_The task_
Do not include the pictures; repeat the rest of the data exactly.

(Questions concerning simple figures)

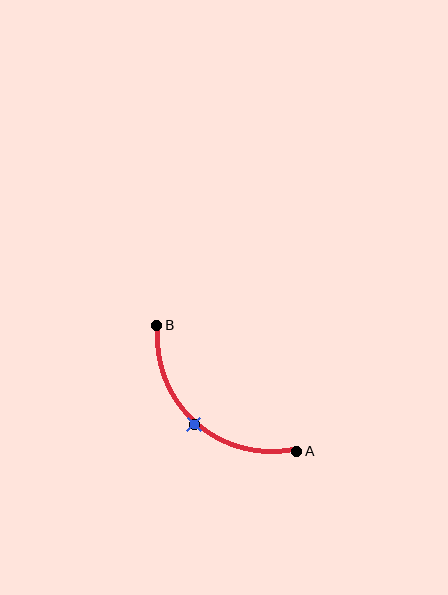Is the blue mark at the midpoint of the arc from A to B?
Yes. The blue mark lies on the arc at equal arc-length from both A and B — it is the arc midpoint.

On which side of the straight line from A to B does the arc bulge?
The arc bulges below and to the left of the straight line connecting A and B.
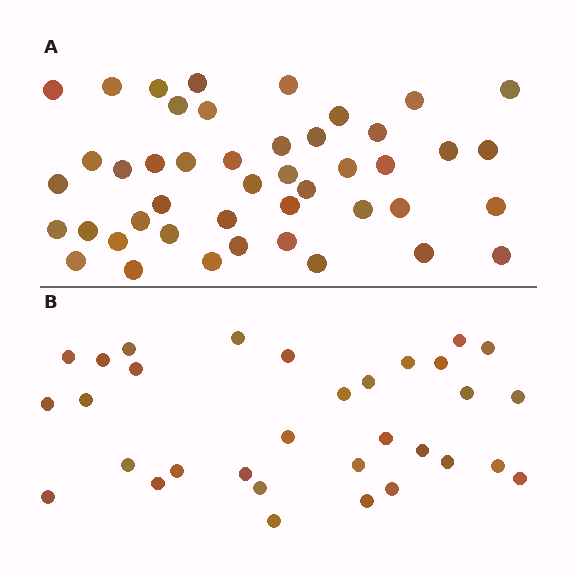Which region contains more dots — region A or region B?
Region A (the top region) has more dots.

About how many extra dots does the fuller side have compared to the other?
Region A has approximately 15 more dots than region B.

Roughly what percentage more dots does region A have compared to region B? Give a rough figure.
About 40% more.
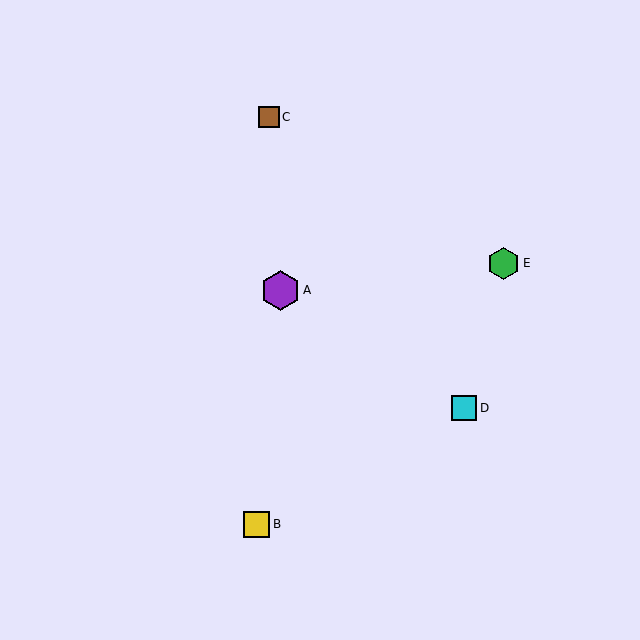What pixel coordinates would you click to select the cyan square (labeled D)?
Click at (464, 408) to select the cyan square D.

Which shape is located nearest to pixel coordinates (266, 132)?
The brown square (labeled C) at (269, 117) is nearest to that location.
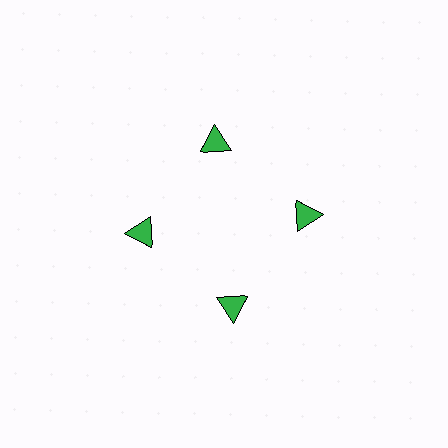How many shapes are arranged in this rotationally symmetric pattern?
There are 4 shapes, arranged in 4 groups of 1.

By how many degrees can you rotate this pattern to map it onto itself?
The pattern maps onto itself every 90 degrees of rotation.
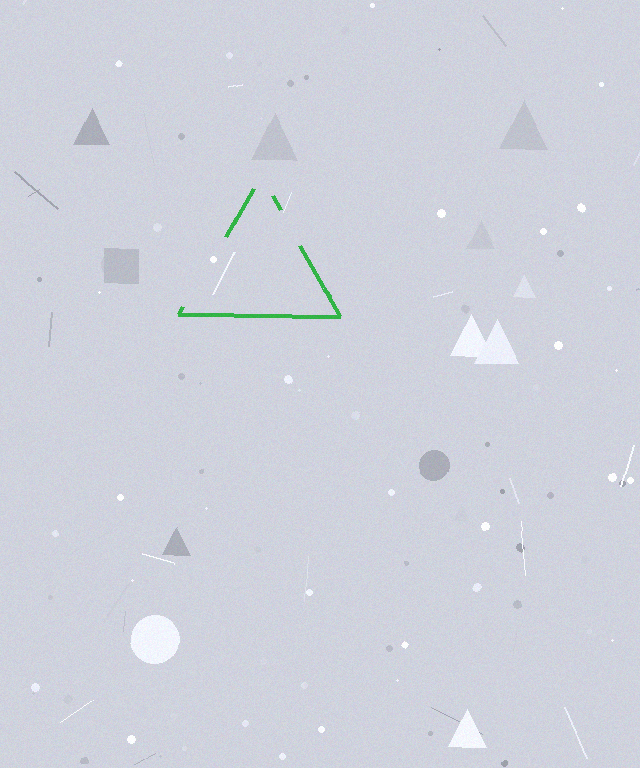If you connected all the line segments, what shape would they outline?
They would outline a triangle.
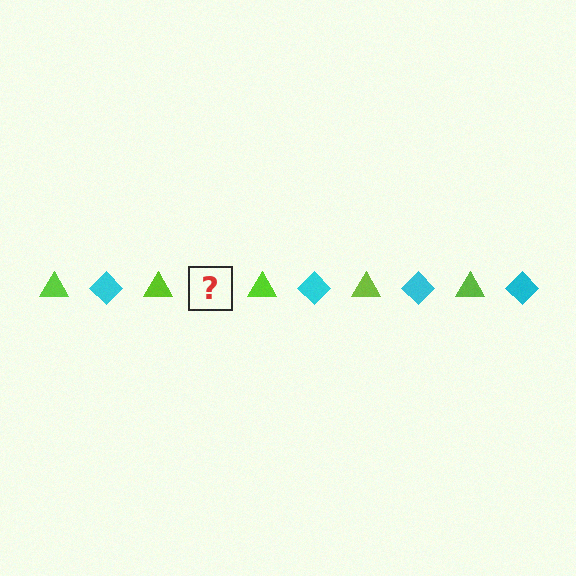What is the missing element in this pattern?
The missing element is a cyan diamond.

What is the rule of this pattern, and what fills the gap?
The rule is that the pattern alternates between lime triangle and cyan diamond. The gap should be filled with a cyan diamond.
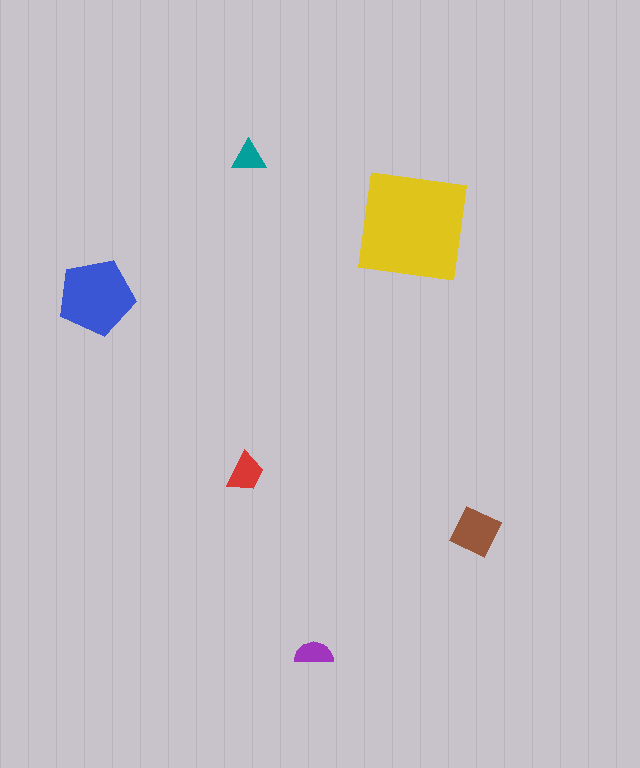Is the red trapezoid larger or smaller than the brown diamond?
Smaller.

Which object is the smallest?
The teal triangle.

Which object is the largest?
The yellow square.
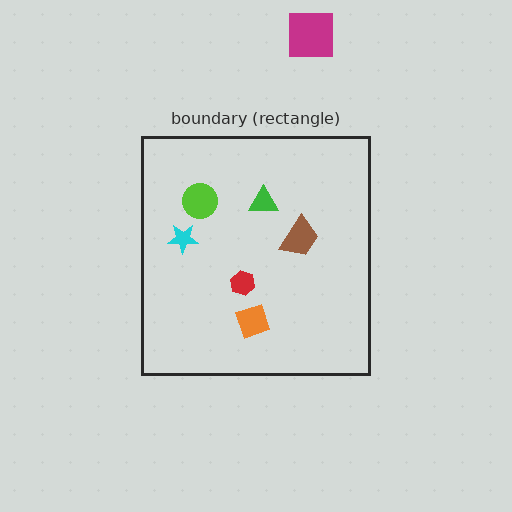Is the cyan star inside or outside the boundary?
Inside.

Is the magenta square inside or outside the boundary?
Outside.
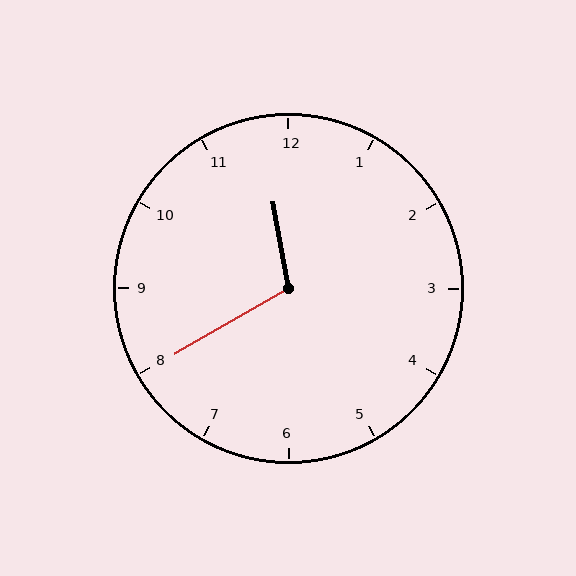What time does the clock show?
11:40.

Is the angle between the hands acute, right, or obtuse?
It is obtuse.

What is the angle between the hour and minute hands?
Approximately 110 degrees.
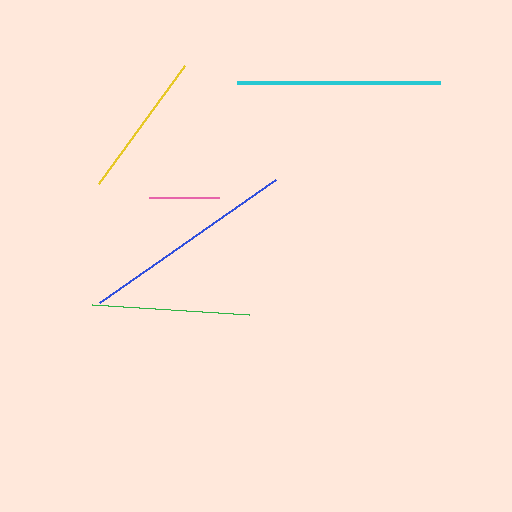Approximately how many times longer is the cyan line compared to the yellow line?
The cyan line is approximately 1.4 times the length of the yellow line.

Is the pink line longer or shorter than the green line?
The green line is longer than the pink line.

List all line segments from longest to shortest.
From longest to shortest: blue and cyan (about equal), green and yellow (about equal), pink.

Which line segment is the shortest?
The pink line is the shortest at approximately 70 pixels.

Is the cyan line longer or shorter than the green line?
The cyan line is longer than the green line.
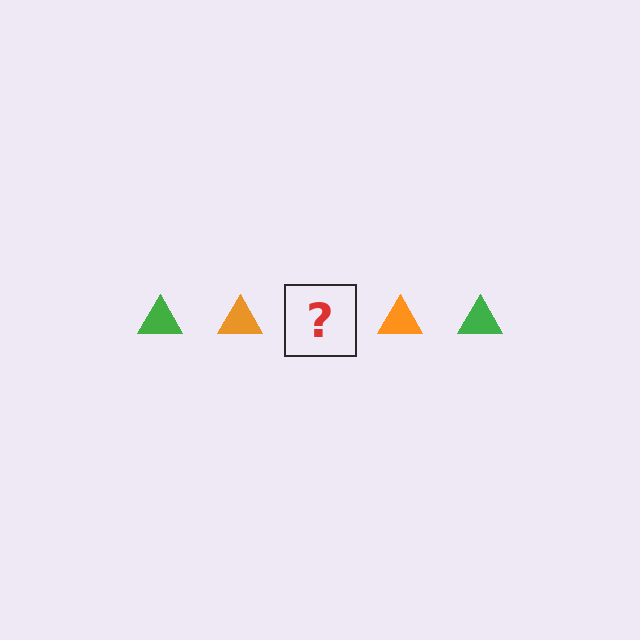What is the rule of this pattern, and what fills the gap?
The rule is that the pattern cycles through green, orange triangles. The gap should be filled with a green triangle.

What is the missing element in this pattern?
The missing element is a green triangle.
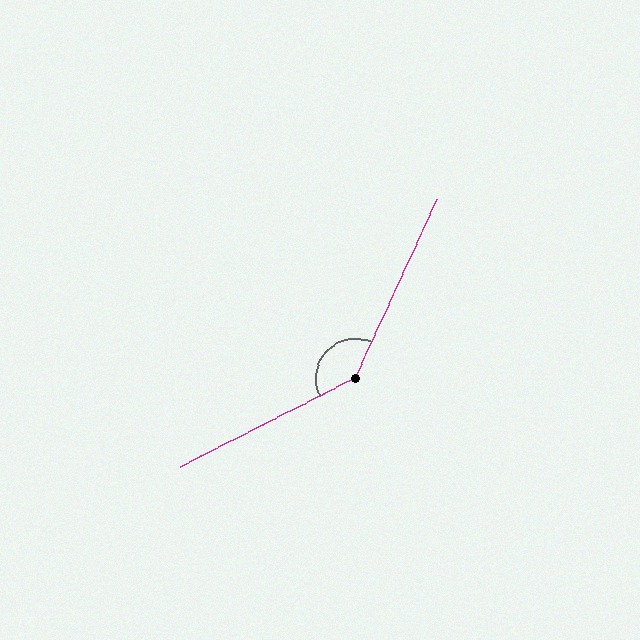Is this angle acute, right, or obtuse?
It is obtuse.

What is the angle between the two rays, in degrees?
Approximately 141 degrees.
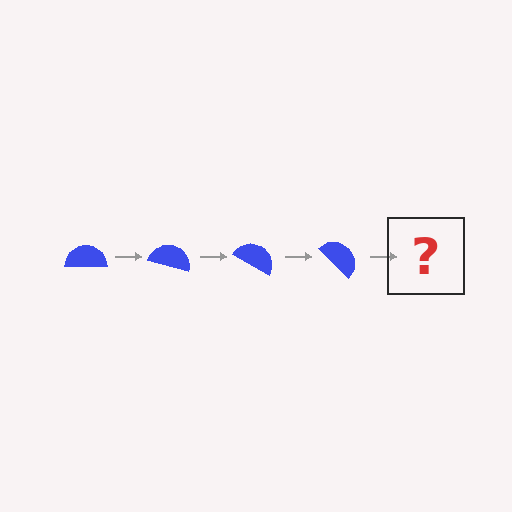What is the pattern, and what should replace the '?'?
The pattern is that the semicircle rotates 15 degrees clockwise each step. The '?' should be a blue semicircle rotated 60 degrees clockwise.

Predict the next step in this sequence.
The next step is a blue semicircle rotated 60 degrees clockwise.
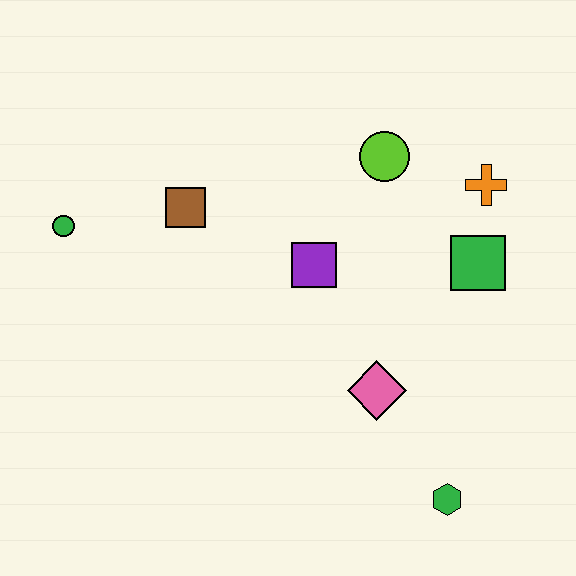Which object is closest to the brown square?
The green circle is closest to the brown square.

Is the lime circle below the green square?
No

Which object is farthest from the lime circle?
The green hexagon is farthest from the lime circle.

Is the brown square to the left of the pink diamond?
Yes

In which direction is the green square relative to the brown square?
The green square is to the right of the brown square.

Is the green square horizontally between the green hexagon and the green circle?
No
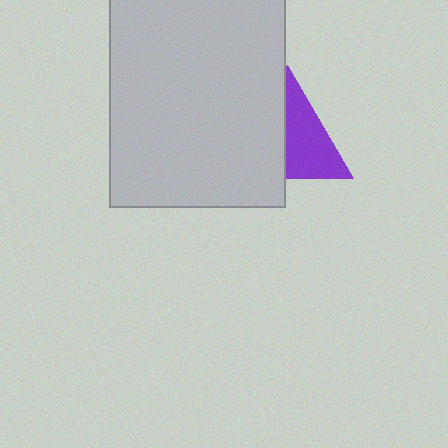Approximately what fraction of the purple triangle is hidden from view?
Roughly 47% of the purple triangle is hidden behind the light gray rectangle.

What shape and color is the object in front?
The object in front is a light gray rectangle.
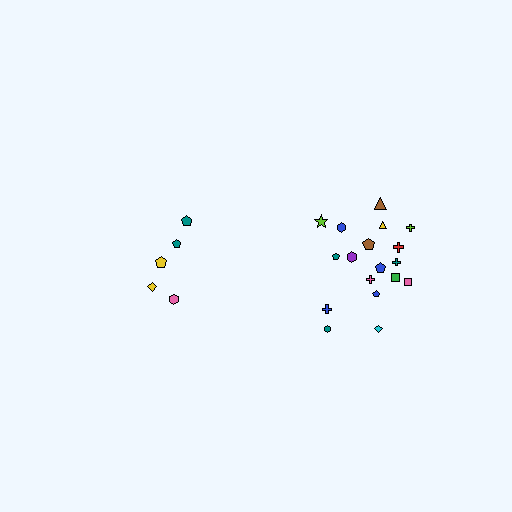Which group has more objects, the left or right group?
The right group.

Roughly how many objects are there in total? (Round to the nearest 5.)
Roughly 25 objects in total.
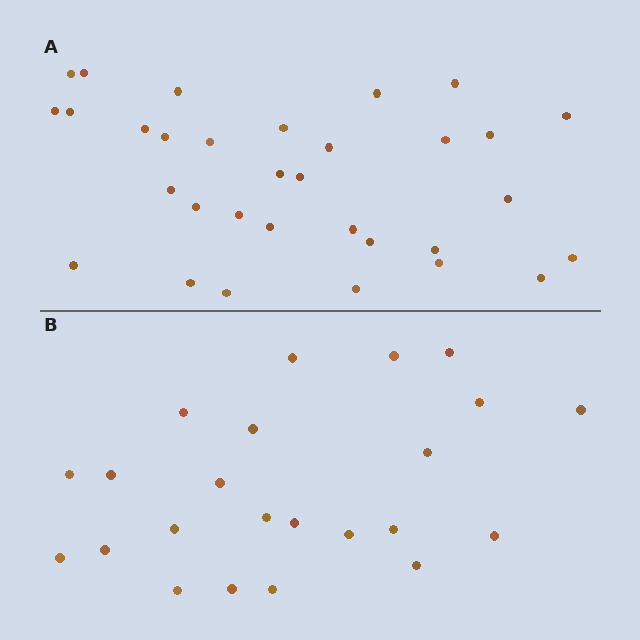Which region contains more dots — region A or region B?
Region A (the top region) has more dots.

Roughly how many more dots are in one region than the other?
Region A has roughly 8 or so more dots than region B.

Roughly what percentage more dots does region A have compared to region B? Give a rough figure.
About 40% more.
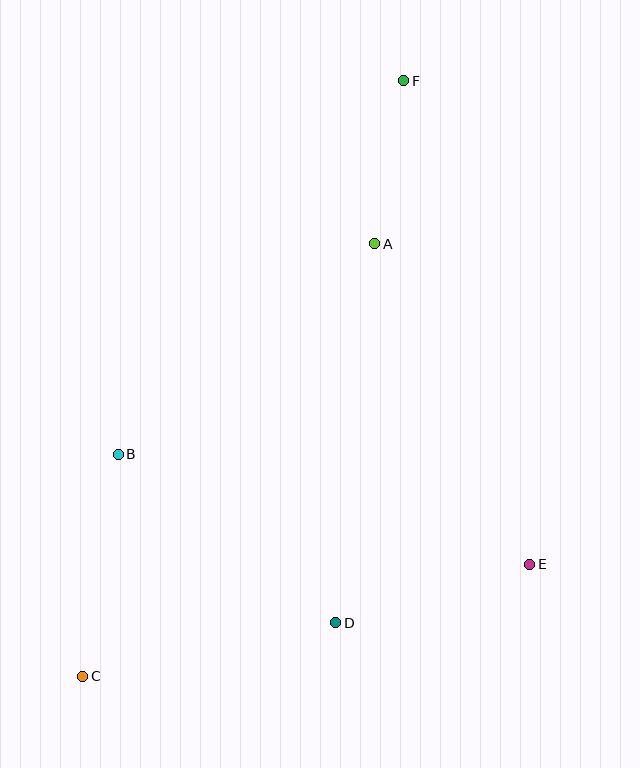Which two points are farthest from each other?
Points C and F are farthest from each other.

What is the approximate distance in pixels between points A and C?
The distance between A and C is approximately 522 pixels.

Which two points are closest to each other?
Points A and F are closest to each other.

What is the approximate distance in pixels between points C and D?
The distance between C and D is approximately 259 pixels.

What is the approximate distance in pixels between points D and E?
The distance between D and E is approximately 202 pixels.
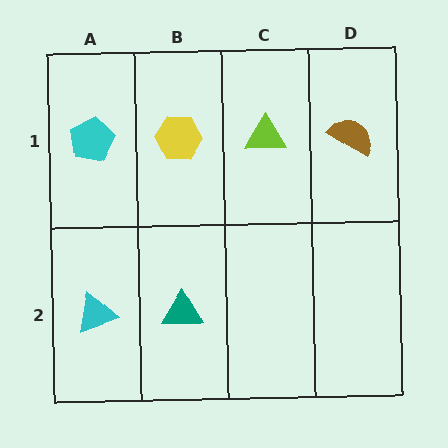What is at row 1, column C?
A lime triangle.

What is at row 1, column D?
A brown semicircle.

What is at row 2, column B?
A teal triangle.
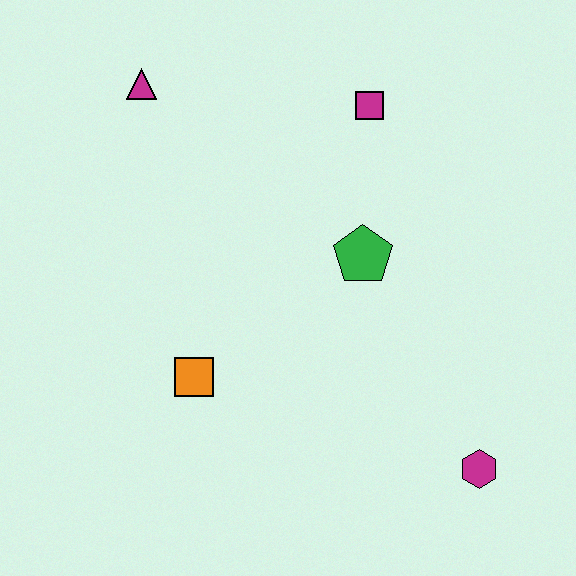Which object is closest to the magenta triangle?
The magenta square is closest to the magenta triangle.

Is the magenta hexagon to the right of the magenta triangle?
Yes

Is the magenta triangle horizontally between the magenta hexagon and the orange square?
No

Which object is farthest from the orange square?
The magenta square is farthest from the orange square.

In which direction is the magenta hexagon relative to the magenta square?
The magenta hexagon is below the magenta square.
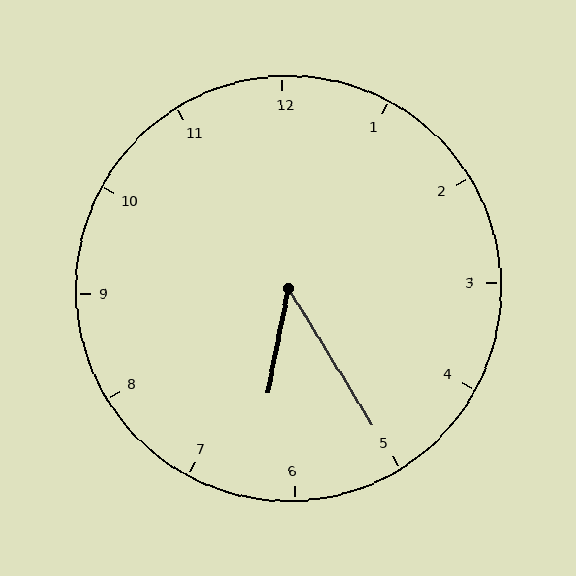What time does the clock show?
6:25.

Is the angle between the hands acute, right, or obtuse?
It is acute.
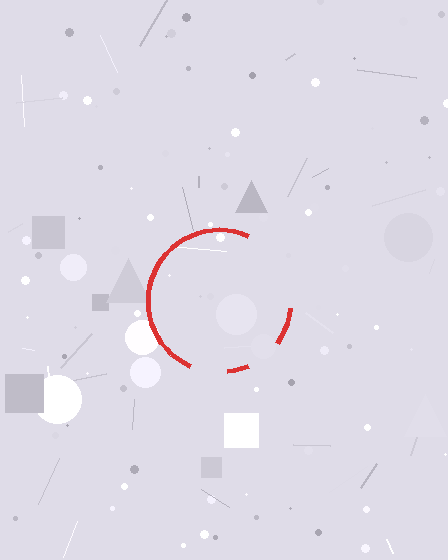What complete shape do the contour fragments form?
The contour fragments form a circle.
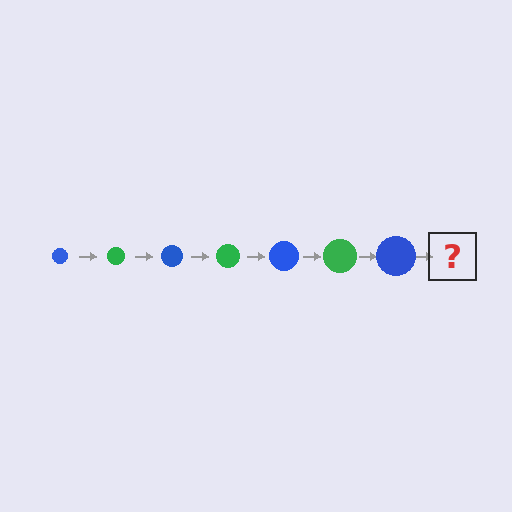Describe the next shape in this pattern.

_Response_
Is the blue mark at the midpoint of the arc from A to B?
Yes. The blue mark lies on the arc at equal arc-length from both A and B — it is the arc midpoint.

On which side of the straight line from A to B does the arc bulge?
The arc bulges below and to the left of the straight line connecting A and B.
Which region contains more dots — region A or region B?
Region A (the top region) has more dots.

About how many extra dots does the fuller side have compared to the other?
Region A has approximately 15 more dots than region B.

Roughly what percentage more dots does region A have compared to region B? Give a rough figure.
About 40% more.
What pixel coordinates would you click to select the cyan square (labeled D)?
Click at (464, 408) to select the cyan square D.

Which shape is located nearest to pixel coordinates (266, 132)?
The brown square (labeled C) at (269, 117) is nearest to that location.
How many shapes are arranged in this rotationally symmetric pattern?
There are 4 shapes, arranged in 4 groups of 1.

By how many degrees can you rotate this pattern to map it onto itself?
The pattern maps onto itself every 90 degrees of rotation.
If you connected all the line segments, what shape would they outline?
They would outline a triangle.
What is the missing element in this pattern?
The missing element is a cyan diamond.

What is the rule of this pattern, and what fills the gap?
The rule is that the pattern alternates between lime triangle and cyan diamond. The gap should be filled with a cyan diamond.
Is the red trapezoid larger or smaller than the brown diamond?
Smaller.

Which object is the smallest?
The teal triangle.

Which object is the largest?
The yellow square.
Is the cyan star inside or outside the boundary?
Inside.

Is the magenta square inside or outside the boundary?
Outside.
What time does the clock show?
11:40.

Is the angle between the hands acute, right, or obtuse?
It is obtuse.

What is the angle between the hour and minute hands?
Approximately 110 degrees.
Approximately how many times longer is the cyan line compared to the yellow line?
The cyan line is approximately 1.4 times the length of the yellow line.

Is the pink line longer or shorter than the green line?
The green line is longer than the pink line.

List all line segments from longest to shortest.
From longest to shortest: blue and cyan (about equal), green and yellow (about equal), pink.

Which line segment is the shortest?
The pink line is the shortest at approximately 70 pixels.

Is the cyan line longer or shorter than the green line?
The cyan line is longer than the green line.
What is the rule of this pattern, and what fills the gap?
The rule is that the pattern cycles through green, orange triangles. The gap should be filled with a green triangle.

What is the missing element in this pattern?
The missing element is a green triangle.
Is this angle acute, right, or obtuse?
It is obtuse.

What is the angle between the two rays, in degrees?
Approximately 141 degrees.
What is the pattern, and what should replace the '?'?
The pattern is that the semicircle rotates 15 degrees clockwise each step. The '?' should be a blue semicircle rotated 60 degrees clockwise.

Predict the next step in this sequence.
The next step is a blue semicircle rotated 60 degrees clockwise.
Which object is closest to the brown square?
The green circle is closest to the brown square.

Is the lime circle below the green square?
No

Which object is farthest from the lime circle?
The green hexagon is farthest from the lime circle.

Is the brown square to the left of the pink diamond?
Yes

In which direction is the green square relative to the brown square?
The green square is to the right of the brown square.

Is the green square horizontally between the green hexagon and the green circle?
No
Approximately what fraction of the purple triangle is hidden from view?
Roughly 47% of the purple triangle is hidden behind the light gray rectangle.

What shape and color is the object in front?
The object in front is a light gray rectangle.
Which group has more objects, the left or right group?
The right group.

Roughly how many objects are there in total? (Round to the nearest 5.)
Roughly 25 objects in total.
Which region contains more dots — region A or region B?
Region A (the top region) has more dots.

Roughly how many more dots are in one region than the other?
Region A has roughly 8 or so more dots than region B.

Roughly what percentage more dots does region A have compared to region B? Give a rough figure.
About 40% more.
Which two points are farthest from each other?
Points C and F are farthest from each other.

What is the approximate distance in pixels between points A and C?
The distance between A and C is approximately 522 pixels.

Which two points are closest to each other?
Points A and F are closest to each other.

What is the approximate distance in pixels between points C and D?
The distance between C and D is approximately 259 pixels.

What is the approximate distance in pixels between points D and E?
The distance between D and E is approximately 202 pixels.
What is at row 1, column C?
A lime triangle.

What is at row 1, column D?
A brown semicircle.

What is at row 2, column B?
A teal triangle.
Which object is closest to the magenta triangle?
The magenta square is closest to the magenta triangle.

Is the magenta hexagon to the right of the magenta triangle?
Yes

Is the magenta triangle horizontally between the magenta hexagon and the orange square?
No

Which object is farthest from the orange square?
The magenta square is farthest from the orange square.

In which direction is the magenta hexagon relative to the magenta square?
The magenta hexagon is below the magenta square.
What time does the clock show?
6:25.

Is the angle between the hands acute, right, or obtuse?
It is acute.
What complete shape do the contour fragments form?
The contour fragments form a circle.
Describe the next shape in this pattern.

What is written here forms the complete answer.